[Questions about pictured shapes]
☆ ☆ ☆

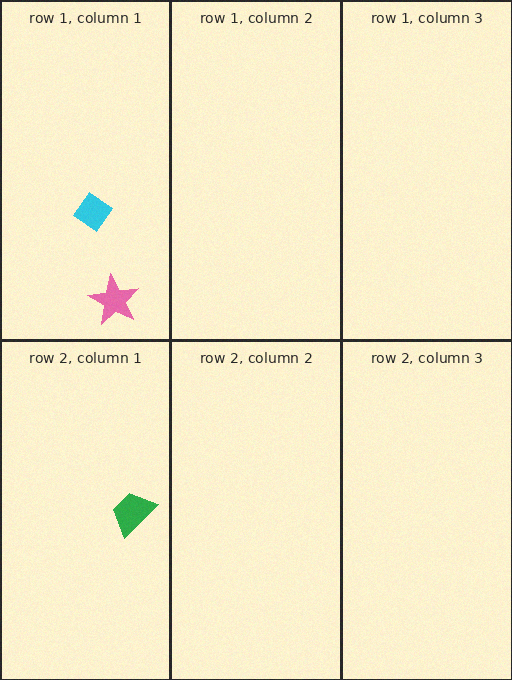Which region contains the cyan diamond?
The row 1, column 1 region.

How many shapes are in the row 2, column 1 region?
1.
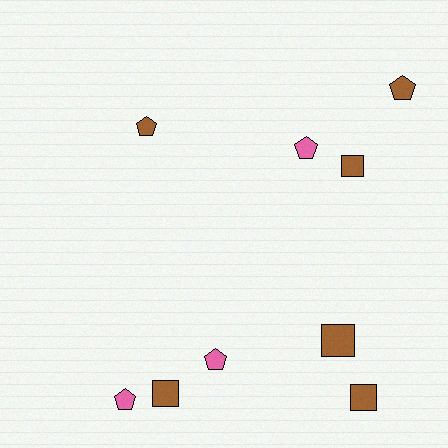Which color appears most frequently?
Brown, with 6 objects.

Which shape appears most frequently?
Pentagon, with 5 objects.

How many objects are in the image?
There are 9 objects.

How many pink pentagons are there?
There are 3 pink pentagons.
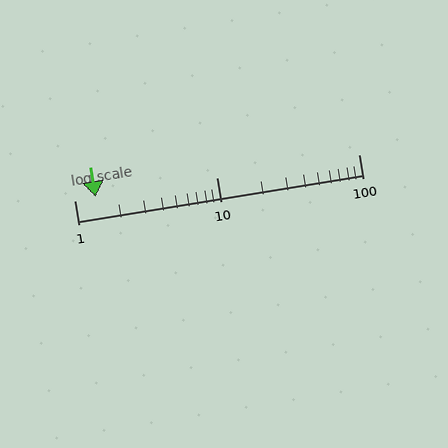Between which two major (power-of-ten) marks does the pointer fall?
The pointer is between 1 and 10.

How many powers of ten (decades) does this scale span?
The scale spans 2 decades, from 1 to 100.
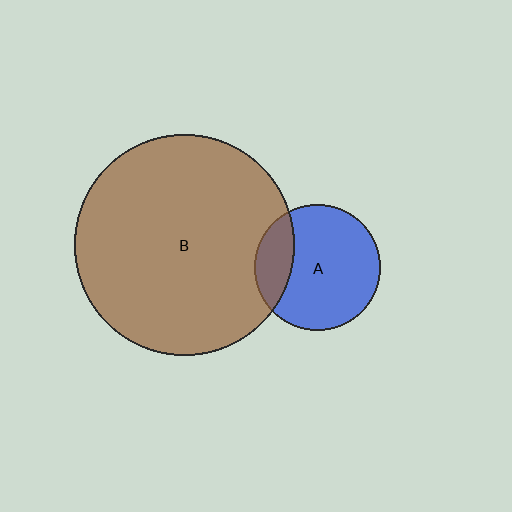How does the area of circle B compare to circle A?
Approximately 3.1 times.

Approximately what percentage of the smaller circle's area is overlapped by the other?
Approximately 20%.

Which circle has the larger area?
Circle B (brown).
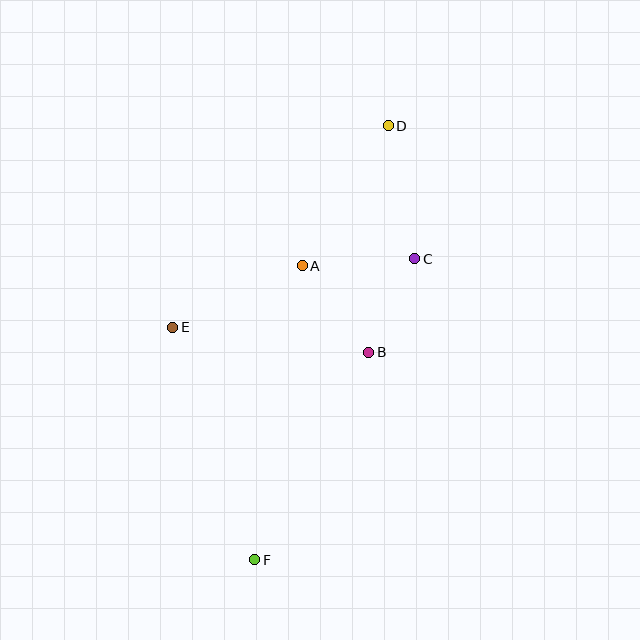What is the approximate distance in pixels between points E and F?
The distance between E and F is approximately 246 pixels.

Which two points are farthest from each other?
Points D and F are farthest from each other.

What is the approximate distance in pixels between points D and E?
The distance between D and E is approximately 295 pixels.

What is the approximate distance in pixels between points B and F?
The distance between B and F is approximately 236 pixels.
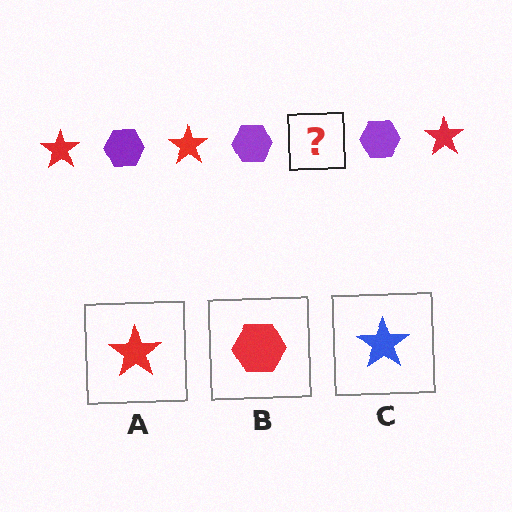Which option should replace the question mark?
Option A.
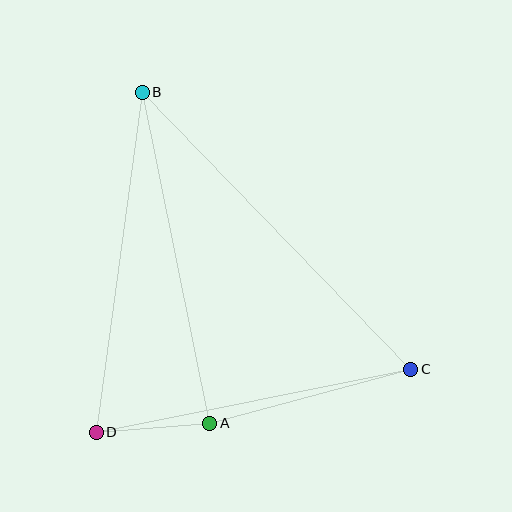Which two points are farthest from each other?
Points B and C are farthest from each other.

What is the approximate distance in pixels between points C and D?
The distance between C and D is approximately 321 pixels.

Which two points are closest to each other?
Points A and D are closest to each other.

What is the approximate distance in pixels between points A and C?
The distance between A and C is approximately 208 pixels.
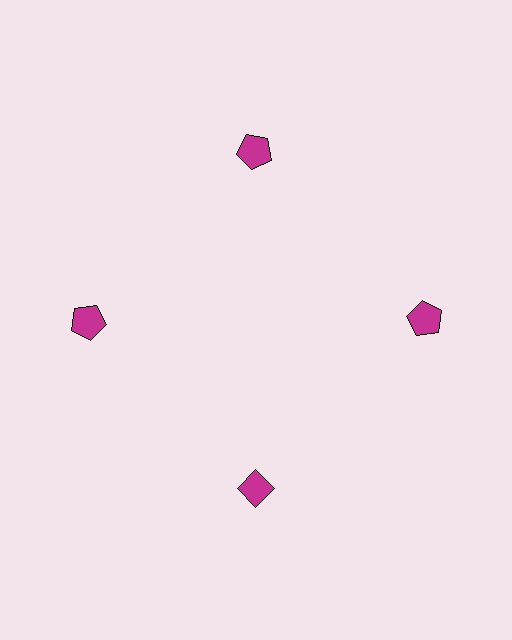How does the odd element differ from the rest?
It has a different shape: diamond instead of pentagon.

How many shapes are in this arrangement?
There are 4 shapes arranged in a ring pattern.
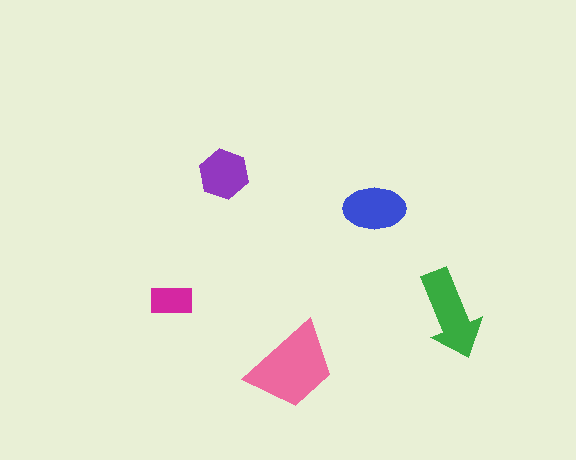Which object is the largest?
The pink trapezoid.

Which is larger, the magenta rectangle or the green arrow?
The green arrow.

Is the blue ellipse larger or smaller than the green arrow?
Smaller.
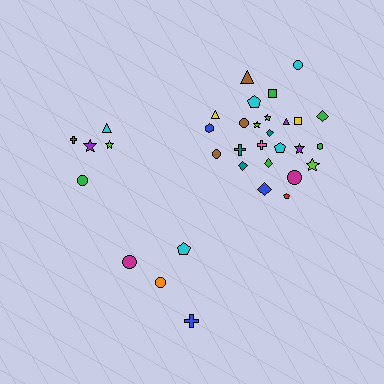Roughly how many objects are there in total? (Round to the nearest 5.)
Roughly 35 objects in total.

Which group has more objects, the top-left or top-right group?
The top-right group.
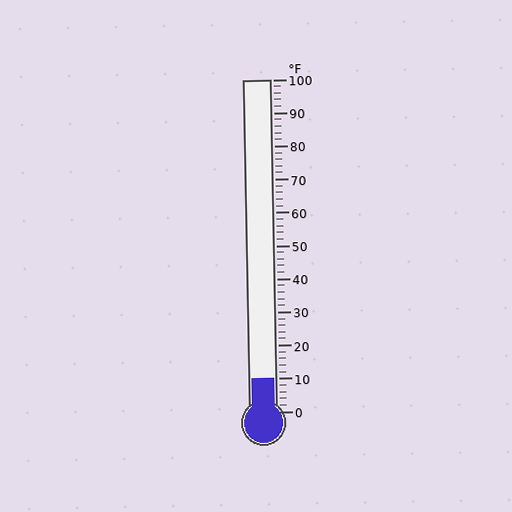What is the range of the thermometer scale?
The thermometer scale ranges from 0°F to 100°F.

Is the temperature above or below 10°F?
The temperature is at 10°F.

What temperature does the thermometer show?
The thermometer shows approximately 10°F.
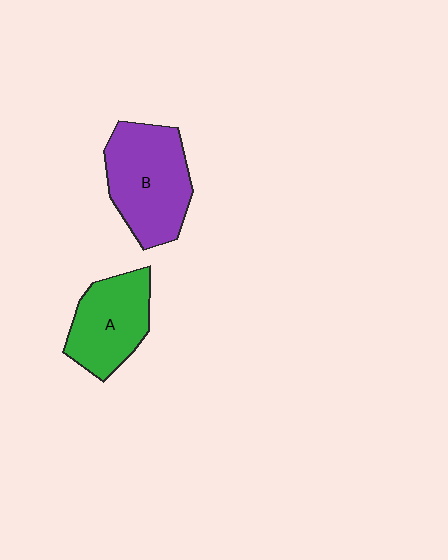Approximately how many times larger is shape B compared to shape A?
Approximately 1.3 times.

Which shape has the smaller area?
Shape A (green).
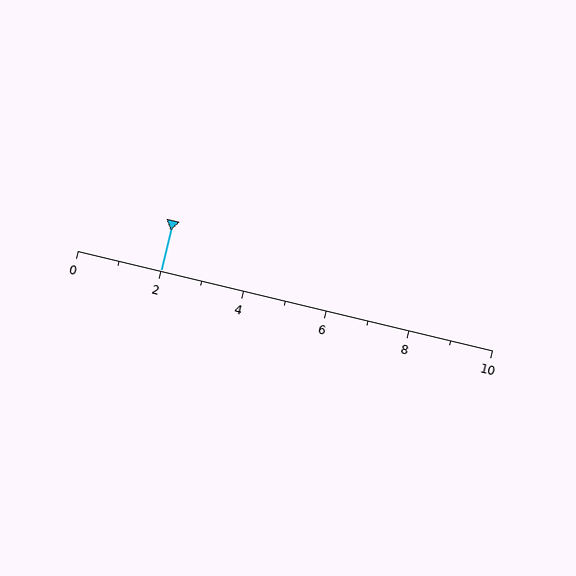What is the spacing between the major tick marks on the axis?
The major ticks are spaced 2 apart.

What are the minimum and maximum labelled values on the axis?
The axis runs from 0 to 10.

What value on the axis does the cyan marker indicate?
The marker indicates approximately 2.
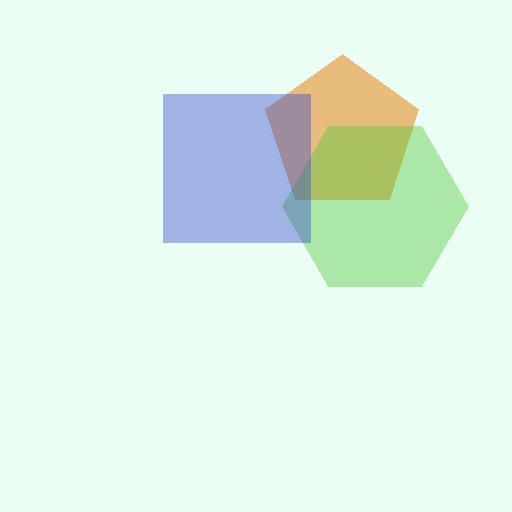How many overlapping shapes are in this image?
There are 3 overlapping shapes in the image.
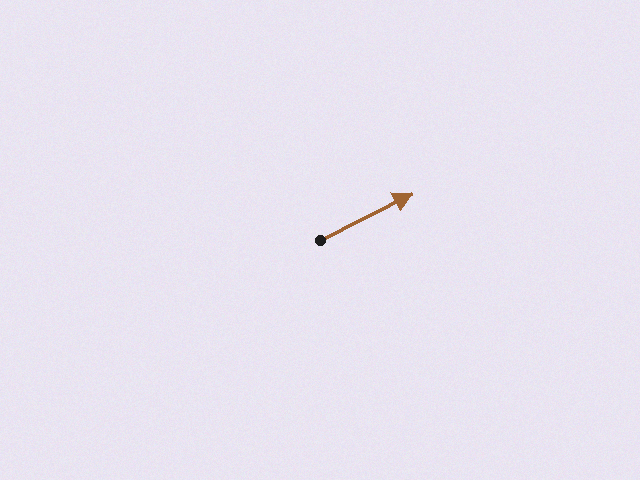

☆ ☆ ☆

### What is asked:
Leave out the pictures and return every record word for word.

### Exercise result:
Which region contains the cyan diamond?
The row 1, column 1 region.

How many shapes are in the row 2, column 1 region?
1.
Which color appears most frequently?
Brown, with 6 objects.

Which shape appears most frequently?
Pentagon, with 5 objects.

How many objects are in the image?
There are 9 objects.

How many pink pentagons are there?
There are 3 pink pentagons.
Between which two major (power-of-ten) marks does the pointer fall?
The pointer is between 1 and 10.

How many powers of ten (decades) does this scale span?
The scale spans 2 decades, from 1 to 100.
How does the area of circle B compare to circle A?
Approximately 3.1 times.

Approximately what percentage of the smaller circle's area is overlapped by the other?
Approximately 20%.

Which circle has the larger area?
Circle B (brown).
What is the approximate distance in pixels between points E and F?
The distance between E and F is approximately 246 pixels.

Which two points are farthest from each other?
Points D and F are farthest from each other.

What is the approximate distance in pixels between points D and E?
The distance between D and E is approximately 295 pixels.

What is the approximate distance in pixels between points B and F?
The distance between B and F is approximately 236 pixels.
Which option should replace the question mark?
Option A.
Which two points are farthest from each other?
Points B and C are farthest from each other.

What is the approximate distance in pixels between points C and D?
The distance between C and D is approximately 321 pixels.

Which two points are closest to each other?
Points A and D are closest to each other.

What is the approximate distance in pixels between points A and C?
The distance between A and C is approximately 208 pixels.
How does the odd element differ from the rest?
It has a different shape: diamond instead of pentagon.

How many shapes are in this arrangement?
There are 4 shapes arranged in a ring pattern.
Which object is the largest?
The pink trapezoid.

Which is larger, the magenta rectangle or the green arrow?
The green arrow.

Is the blue ellipse larger or smaller than the green arrow?
Smaller.
Roughly how many objects are there in total? (Round to the nearest 5.)
Roughly 35 objects in total.

Which group has more objects, the top-left or top-right group?
The top-right group.
What is the range of the thermometer scale?
The thermometer scale ranges from 0°F to 100°F.

Is the temperature above or below 10°F?
The temperature is at 10°F.

What temperature does the thermometer show?
The thermometer shows approximately 10°F.
Approximately how many times larger is shape B compared to shape A?
Approximately 1.3 times.

Which shape has the smaller area?
Shape A (green).
What is the spacing between the major tick marks on the axis?
The major ticks are spaced 2 apart.

What are the minimum and maximum labelled values on the axis?
The axis runs from 0 to 10.

What value on the axis does the cyan marker indicate?
The marker indicates approximately 2.
How many overlapping shapes are in this image?
There are 3 overlapping shapes in the image.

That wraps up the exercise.